*Given instruction:* Could you repeat the records below exactly, leaving out any pictures?
## Start Dataset
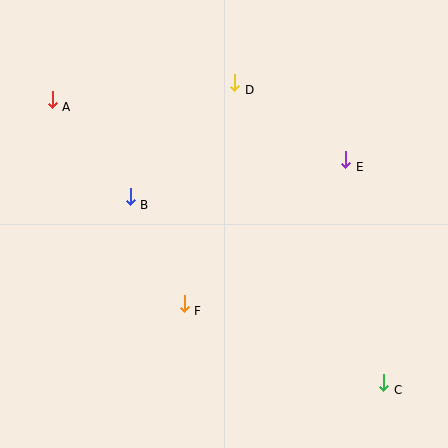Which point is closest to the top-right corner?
Point E is closest to the top-right corner.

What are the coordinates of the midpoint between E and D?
The midpoint between E and D is at (290, 129).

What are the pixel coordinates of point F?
Point F is at (184, 311).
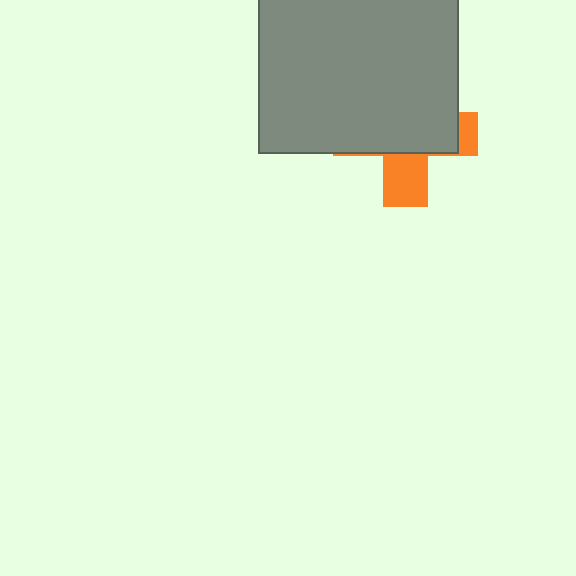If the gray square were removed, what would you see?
You would see the complete orange cross.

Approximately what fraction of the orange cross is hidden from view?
Roughly 69% of the orange cross is hidden behind the gray square.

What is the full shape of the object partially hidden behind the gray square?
The partially hidden object is an orange cross.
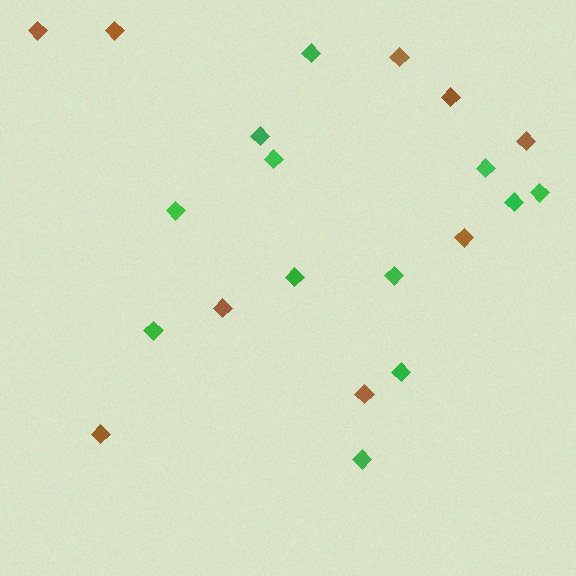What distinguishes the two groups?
There are 2 groups: one group of green diamonds (12) and one group of brown diamonds (9).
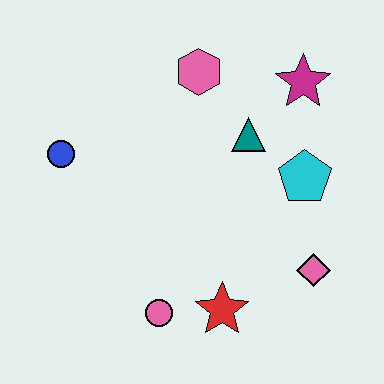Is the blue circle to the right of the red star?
No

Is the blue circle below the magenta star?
Yes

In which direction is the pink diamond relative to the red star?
The pink diamond is to the right of the red star.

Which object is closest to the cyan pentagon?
The teal triangle is closest to the cyan pentagon.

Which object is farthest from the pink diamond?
The blue circle is farthest from the pink diamond.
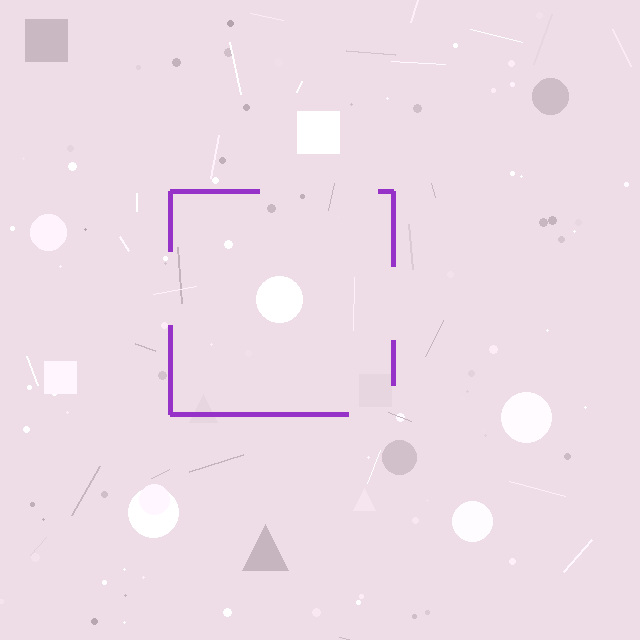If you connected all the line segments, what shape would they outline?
They would outline a square.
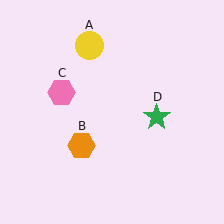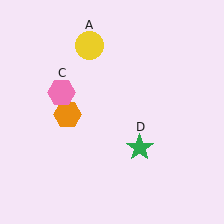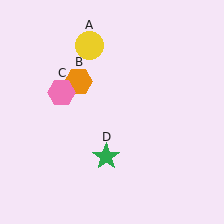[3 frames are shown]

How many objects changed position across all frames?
2 objects changed position: orange hexagon (object B), green star (object D).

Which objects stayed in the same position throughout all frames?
Yellow circle (object A) and pink hexagon (object C) remained stationary.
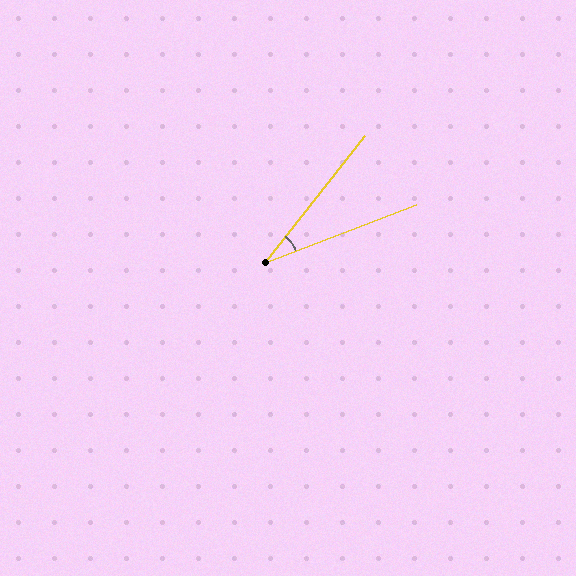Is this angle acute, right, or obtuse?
It is acute.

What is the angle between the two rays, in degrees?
Approximately 31 degrees.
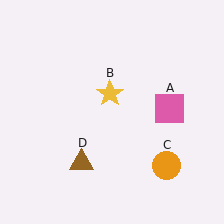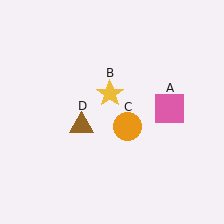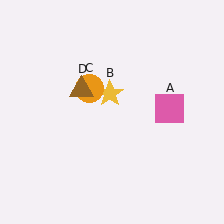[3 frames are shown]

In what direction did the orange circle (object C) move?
The orange circle (object C) moved up and to the left.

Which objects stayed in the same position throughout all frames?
Pink square (object A) and yellow star (object B) remained stationary.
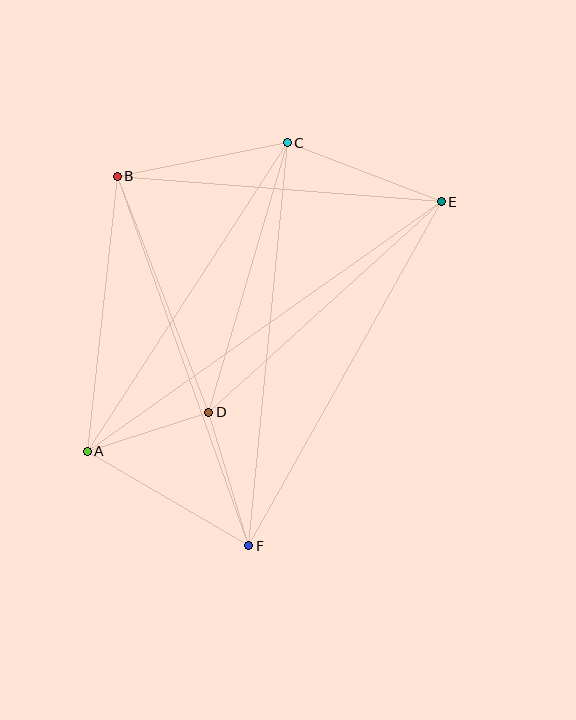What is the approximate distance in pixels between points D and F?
The distance between D and F is approximately 140 pixels.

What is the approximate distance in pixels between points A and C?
The distance between A and C is approximately 368 pixels.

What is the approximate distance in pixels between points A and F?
The distance between A and F is approximately 187 pixels.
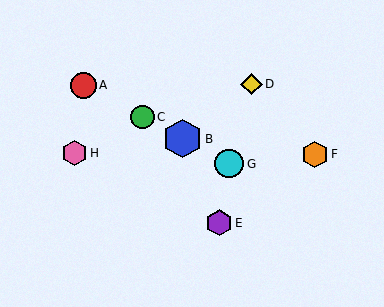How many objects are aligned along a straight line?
4 objects (A, B, C, G) are aligned along a straight line.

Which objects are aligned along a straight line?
Objects A, B, C, G are aligned along a straight line.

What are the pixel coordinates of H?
Object H is at (75, 153).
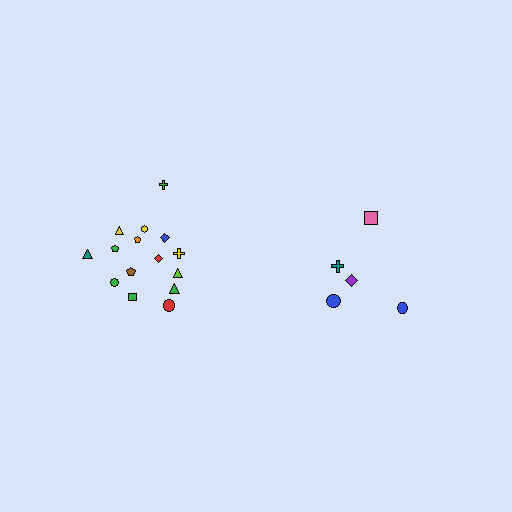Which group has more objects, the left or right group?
The left group.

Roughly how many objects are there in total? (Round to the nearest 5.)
Roughly 20 objects in total.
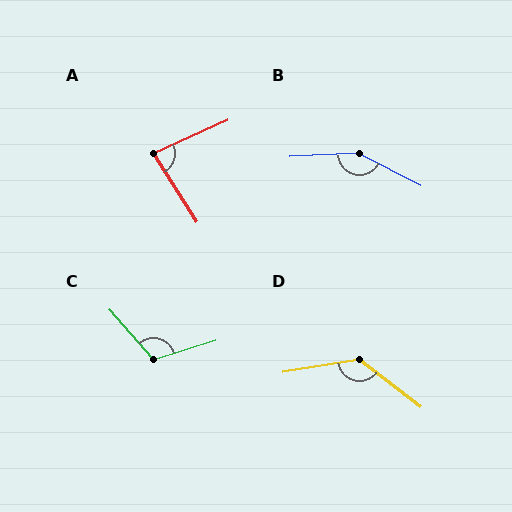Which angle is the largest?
B, at approximately 149 degrees.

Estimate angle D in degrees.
Approximately 133 degrees.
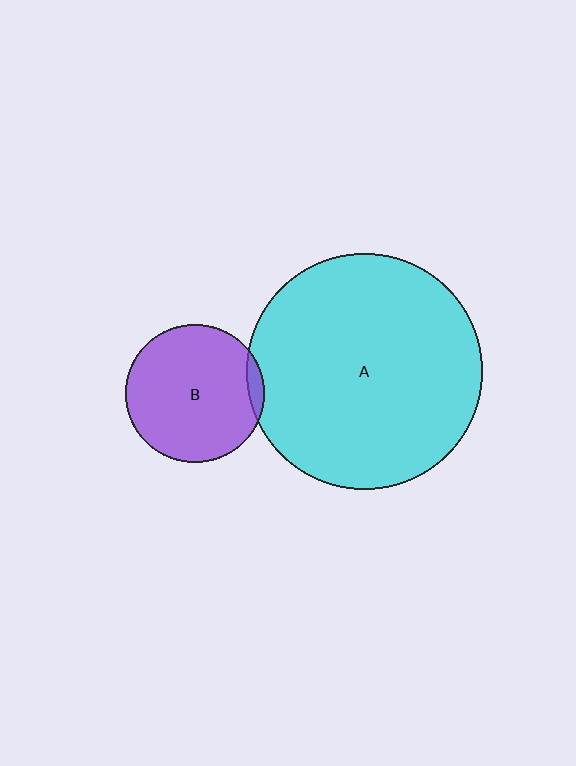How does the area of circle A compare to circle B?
Approximately 2.9 times.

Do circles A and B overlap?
Yes.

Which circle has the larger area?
Circle A (cyan).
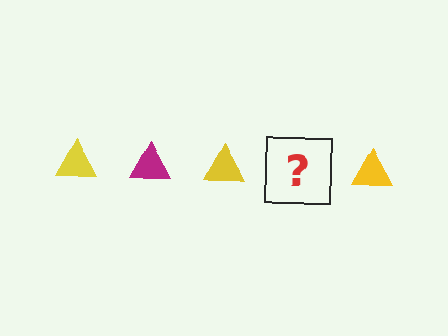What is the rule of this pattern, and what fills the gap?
The rule is that the pattern cycles through yellow, magenta triangles. The gap should be filled with a magenta triangle.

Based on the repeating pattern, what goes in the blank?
The blank should be a magenta triangle.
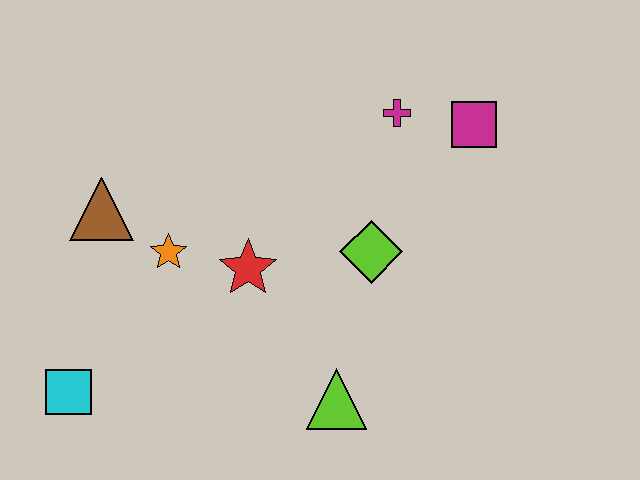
## End Dataset
*The answer:*
Which point is closest to the top-right corner?
Point E is closest to the top-right corner.

What are the coordinates of the midpoint between E and D?
The midpoint between E and D is at (290, 129).

What are the pixel coordinates of point F?
Point F is at (184, 311).
If the gray square were removed, what would you see?
You would see the complete orange cross.

Approximately what fraction of the orange cross is hidden from view?
Roughly 69% of the orange cross is hidden behind the gray square.

What is the full shape of the object partially hidden behind the gray square?
The partially hidden object is an orange cross.
What distinguishes the two groups?
There are 2 groups: one group of green diamonds (12) and one group of brown diamonds (9).
Is the blue circle to the right of the red star?
No

Is the blue circle below the magenta star?
Yes

In which direction is the pink diamond relative to the red star?
The pink diamond is to the right of the red star.

Which object is closest to the cyan pentagon?
The teal triangle is closest to the cyan pentagon.

Which object is farthest from the pink diamond?
The blue circle is farthest from the pink diamond.
If you connected all the line segments, what shape would they outline?
They would outline a square.
[3 frames are shown]

How many objects changed position across all frames?
2 objects changed position: orange hexagon (object B), green star (object D).

Which objects stayed in the same position throughout all frames?
Yellow circle (object A) and pink hexagon (object C) remained stationary.
Is this angle acute, right, or obtuse?
It is acute.

What is the angle between the two rays, in degrees?
Approximately 31 degrees.
[3 frames are shown]

In what direction did the orange circle (object C) move?
The orange circle (object C) moved up and to the left.

Which objects stayed in the same position throughout all frames?
Pink square (object A) and yellow star (object B) remained stationary.
What is the approximate distance in pixels between points D and F?
The distance between D and F is approximately 140 pixels.

What is the approximate distance in pixels between points A and C?
The distance between A and C is approximately 368 pixels.

What is the approximate distance in pixels between points A and F?
The distance between A and F is approximately 187 pixels.
How many objects are aligned along a straight line?
4 objects (A, B, C, G) are aligned along a straight line.

Which objects are aligned along a straight line?
Objects A, B, C, G are aligned along a straight line.

What are the pixel coordinates of H?
Object H is at (75, 153).
Which group has more objects, the left or right group?
The left group.

Roughly how many objects are there in total? (Round to the nearest 5.)
Roughly 20 objects in total.
Which angle is the largest?
B, at approximately 149 degrees.

Estimate angle D in degrees.
Approximately 133 degrees.
How does the area of circle A compare to circle B?
Approximately 2.9 times.

Do circles A and B overlap?
Yes.

Which circle has the larger area?
Circle A (cyan).
What is the rule of this pattern, and what fills the gap?
The rule is that the pattern cycles through yellow, magenta triangles. The gap should be filled with a magenta triangle.

Based on the repeating pattern, what goes in the blank?
The blank should be a magenta triangle.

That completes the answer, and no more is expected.